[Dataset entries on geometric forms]
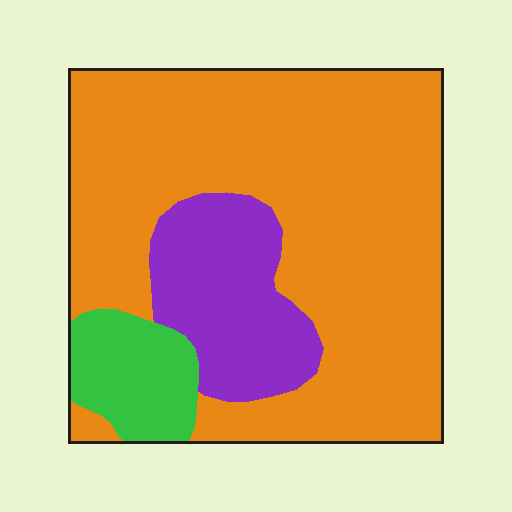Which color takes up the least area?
Green, at roughly 10%.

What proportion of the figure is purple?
Purple covers 18% of the figure.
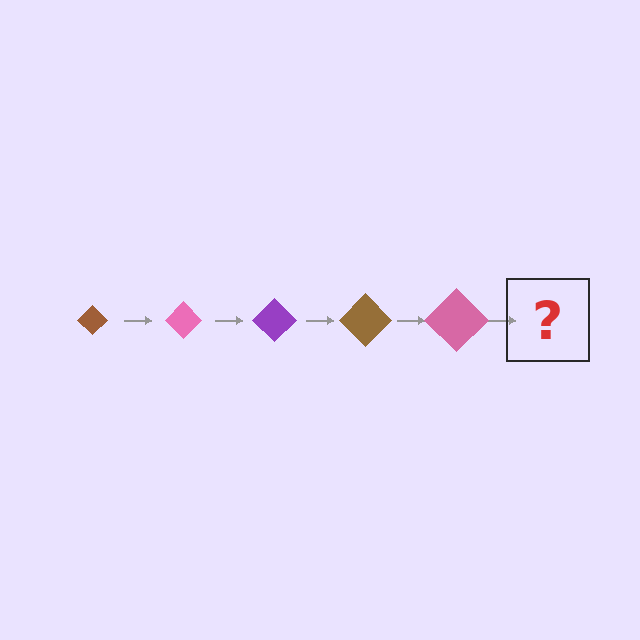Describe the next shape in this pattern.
It should be a purple diamond, larger than the previous one.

# [The exercise]
Go through the material above and print all of it exactly, except the pictures.

# [Solved exercise]
Which color takes up the least area?
Green, at roughly 10%.

What proportion of the figure is purple?
Purple covers 18% of the figure.
Describe the next shape in this pattern.
It should be a purple diamond, larger than the previous one.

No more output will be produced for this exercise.